> WRITTEN INSTRUCTION
Reproduce the listing below exactly. Pictures do not belong in the copy.

> PROVIDED ENTRIES
※ ※ ※
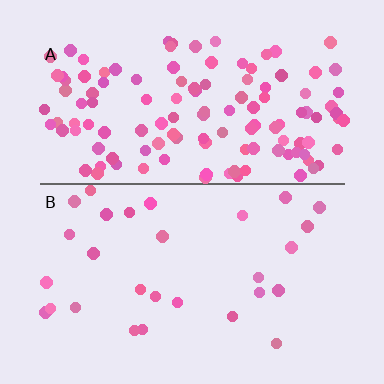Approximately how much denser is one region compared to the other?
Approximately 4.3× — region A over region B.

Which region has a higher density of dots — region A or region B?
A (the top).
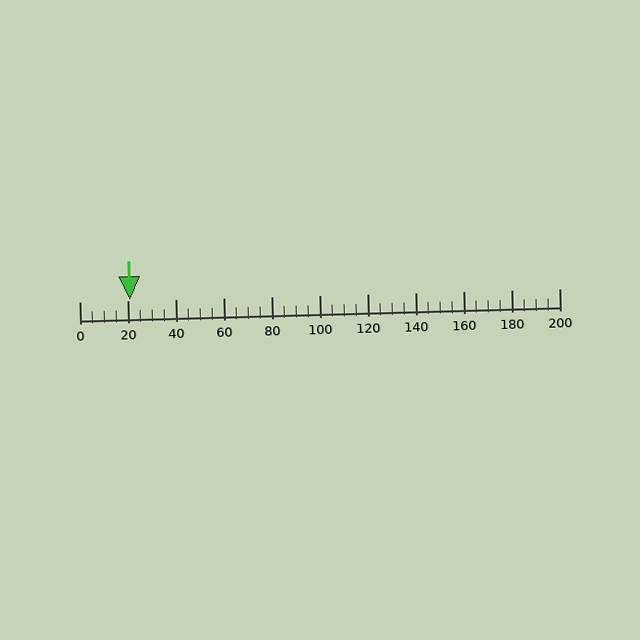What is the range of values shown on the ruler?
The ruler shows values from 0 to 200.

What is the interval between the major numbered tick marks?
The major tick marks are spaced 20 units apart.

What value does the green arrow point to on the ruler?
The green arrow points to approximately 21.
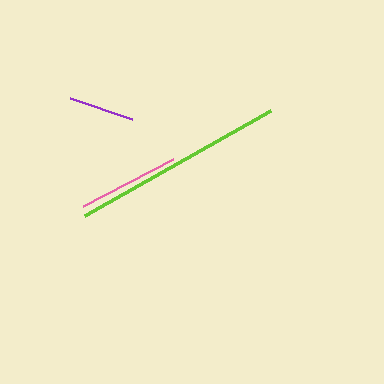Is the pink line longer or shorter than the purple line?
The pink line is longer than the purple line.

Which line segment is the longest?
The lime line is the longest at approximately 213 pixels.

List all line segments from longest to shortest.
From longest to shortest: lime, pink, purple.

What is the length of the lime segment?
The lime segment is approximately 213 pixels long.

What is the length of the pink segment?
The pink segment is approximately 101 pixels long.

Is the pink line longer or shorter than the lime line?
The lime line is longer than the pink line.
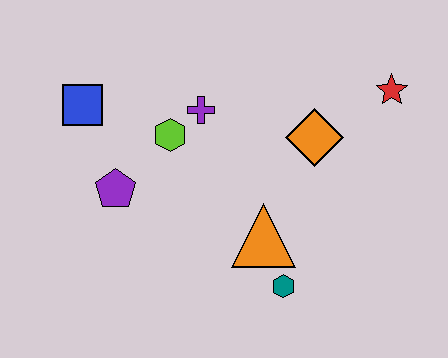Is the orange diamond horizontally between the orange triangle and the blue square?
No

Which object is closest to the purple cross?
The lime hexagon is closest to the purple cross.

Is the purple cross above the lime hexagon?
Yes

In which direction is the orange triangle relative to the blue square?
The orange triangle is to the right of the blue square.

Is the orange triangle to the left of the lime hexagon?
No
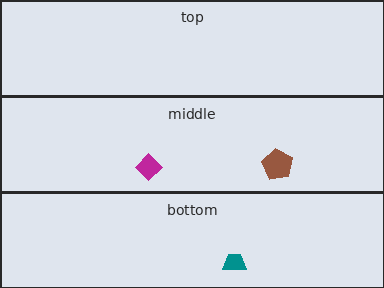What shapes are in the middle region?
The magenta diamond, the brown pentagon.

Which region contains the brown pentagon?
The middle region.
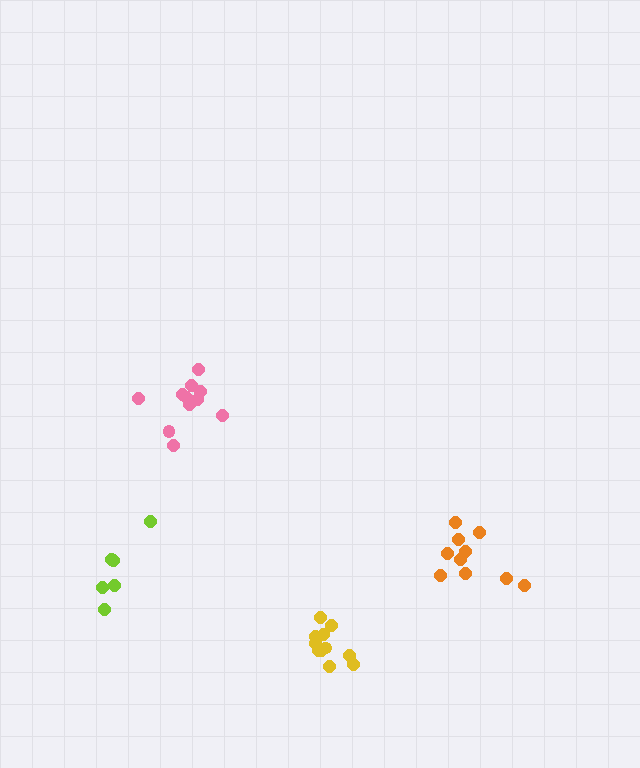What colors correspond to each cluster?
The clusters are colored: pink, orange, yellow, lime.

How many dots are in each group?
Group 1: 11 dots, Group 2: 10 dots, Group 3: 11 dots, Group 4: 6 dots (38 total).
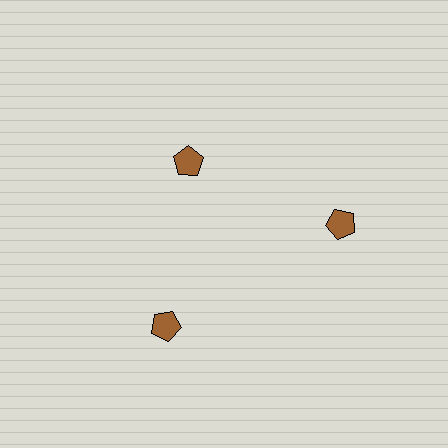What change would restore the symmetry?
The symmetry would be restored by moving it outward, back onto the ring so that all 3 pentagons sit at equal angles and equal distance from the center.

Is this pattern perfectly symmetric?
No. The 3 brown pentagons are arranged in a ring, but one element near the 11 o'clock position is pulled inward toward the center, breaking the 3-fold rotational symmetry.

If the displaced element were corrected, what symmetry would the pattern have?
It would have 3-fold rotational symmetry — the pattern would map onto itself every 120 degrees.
※ ※ ※
> FINAL RESULT
Approximately how much denser is one region compared to the other?
Approximately 4.3× — region A over region B.

Which region has a higher density of dots — region A or region B?
A (the top).
What is the range of values shown on the ruler?
The ruler shows values from 0 to 200.

What is the interval between the major numbered tick marks?
The major tick marks are spaced 20 units apart.

What value does the green arrow point to on the ruler?
The green arrow points to approximately 21.
Is the pink line longer or shorter than the purple line?
The pink line is longer than the purple line.

Which line segment is the longest?
The lime line is the longest at approximately 213 pixels.

List all line segments from longest to shortest.
From longest to shortest: lime, pink, purple.

What is the length of the lime segment?
The lime segment is approximately 213 pixels long.

What is the length of the pink segment?
The pink segment is approximately 101 pixels long.

Is the pink line longer or shorter than the lime line?
The lime line is longer than the pink line.
Is the orange diamond horizontally between the orange triangle and the blue square?
No

Which object is closest to the purple cross?
The lime hexagon is closest to the purple cross.

Is the purple cross above the lime hexagon?
Yes

In which direction is the orange triangle relative to the blue square?
The orange triangle is to the right of the blue square.

Is the orange triangle to the left of the lime hexagon?
No
What shapes are in the middle region?
The magenta diamond, the brown pentagon.

Which region contains the brown pentagon?
The middle region.
What colors correspond to each cluster?
The clusters are colored: pink, orange, yellow, lime.

How many dots are in each group?
Group 1: 11 dots, Group 2: 10 dots, Group 3: 11 dots, Group 4: 6 dots (38 total).
What change would restore the symmetry?
The symmetry would be restored by moving it outward, back onto the ring so that all 3 pentagons sit at equal angles and equal distance from the center.

Is this pattern perfectly symmetric?
No. The 3 brown pentagons are arranged in a ring, but one element near the 11 o'clock position is pulled inward toward the center, breaking the 3-fold rotational symmetry.

If the displaced element were corrected, what symmetry would the pattern have?
It would have 3-fold rotational symmetry — the pattern would map onto itself every 120 degrees.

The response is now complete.